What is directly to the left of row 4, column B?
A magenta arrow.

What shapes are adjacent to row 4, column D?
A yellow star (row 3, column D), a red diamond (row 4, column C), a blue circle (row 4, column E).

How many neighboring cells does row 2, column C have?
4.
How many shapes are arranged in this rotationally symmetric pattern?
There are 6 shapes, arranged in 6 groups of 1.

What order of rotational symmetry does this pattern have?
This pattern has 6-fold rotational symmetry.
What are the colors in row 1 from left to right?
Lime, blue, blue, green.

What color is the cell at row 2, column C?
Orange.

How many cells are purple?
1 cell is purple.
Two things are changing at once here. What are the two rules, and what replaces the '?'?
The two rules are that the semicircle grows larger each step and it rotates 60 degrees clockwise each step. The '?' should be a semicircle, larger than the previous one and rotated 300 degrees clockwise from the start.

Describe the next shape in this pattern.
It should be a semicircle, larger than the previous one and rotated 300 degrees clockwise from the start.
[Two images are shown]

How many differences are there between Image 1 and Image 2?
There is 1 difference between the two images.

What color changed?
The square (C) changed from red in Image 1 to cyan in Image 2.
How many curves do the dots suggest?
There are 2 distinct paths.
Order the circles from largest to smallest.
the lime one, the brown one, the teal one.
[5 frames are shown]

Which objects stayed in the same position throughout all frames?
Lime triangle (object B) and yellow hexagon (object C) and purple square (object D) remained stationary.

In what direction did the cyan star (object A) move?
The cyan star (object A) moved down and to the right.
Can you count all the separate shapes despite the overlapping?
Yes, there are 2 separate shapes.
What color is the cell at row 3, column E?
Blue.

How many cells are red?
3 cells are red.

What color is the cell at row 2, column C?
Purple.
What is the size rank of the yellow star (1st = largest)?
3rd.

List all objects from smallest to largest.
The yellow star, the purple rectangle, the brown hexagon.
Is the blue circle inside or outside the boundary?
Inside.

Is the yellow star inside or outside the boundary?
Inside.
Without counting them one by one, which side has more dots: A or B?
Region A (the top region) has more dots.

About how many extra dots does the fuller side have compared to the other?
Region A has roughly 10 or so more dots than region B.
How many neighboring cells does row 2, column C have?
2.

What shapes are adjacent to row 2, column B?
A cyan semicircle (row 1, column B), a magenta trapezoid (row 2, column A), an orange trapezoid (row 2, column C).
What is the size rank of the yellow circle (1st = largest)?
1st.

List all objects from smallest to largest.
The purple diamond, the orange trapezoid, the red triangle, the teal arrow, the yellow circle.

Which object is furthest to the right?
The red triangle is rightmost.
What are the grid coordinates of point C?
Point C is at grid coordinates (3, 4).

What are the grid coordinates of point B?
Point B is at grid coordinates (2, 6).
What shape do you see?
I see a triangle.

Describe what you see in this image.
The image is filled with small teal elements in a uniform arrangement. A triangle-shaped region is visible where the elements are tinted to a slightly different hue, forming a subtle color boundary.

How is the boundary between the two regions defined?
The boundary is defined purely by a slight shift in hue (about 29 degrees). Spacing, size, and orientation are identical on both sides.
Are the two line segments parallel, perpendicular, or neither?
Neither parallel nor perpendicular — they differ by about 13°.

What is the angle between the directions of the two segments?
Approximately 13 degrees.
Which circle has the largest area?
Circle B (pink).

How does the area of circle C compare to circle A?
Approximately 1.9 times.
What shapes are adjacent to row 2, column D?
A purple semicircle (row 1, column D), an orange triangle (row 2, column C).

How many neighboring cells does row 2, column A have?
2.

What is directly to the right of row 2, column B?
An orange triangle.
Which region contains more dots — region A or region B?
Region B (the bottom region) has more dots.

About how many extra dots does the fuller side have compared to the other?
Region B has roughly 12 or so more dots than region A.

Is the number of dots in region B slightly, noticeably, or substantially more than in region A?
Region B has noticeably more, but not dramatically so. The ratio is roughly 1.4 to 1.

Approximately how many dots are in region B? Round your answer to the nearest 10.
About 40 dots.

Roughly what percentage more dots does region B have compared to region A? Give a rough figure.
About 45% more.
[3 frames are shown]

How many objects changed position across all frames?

━━━━━━

WHAT IS EXPECTED: Report how many lines of the records above contain the word "shown", giving only the number.

EXERCISE SOLUTION: 3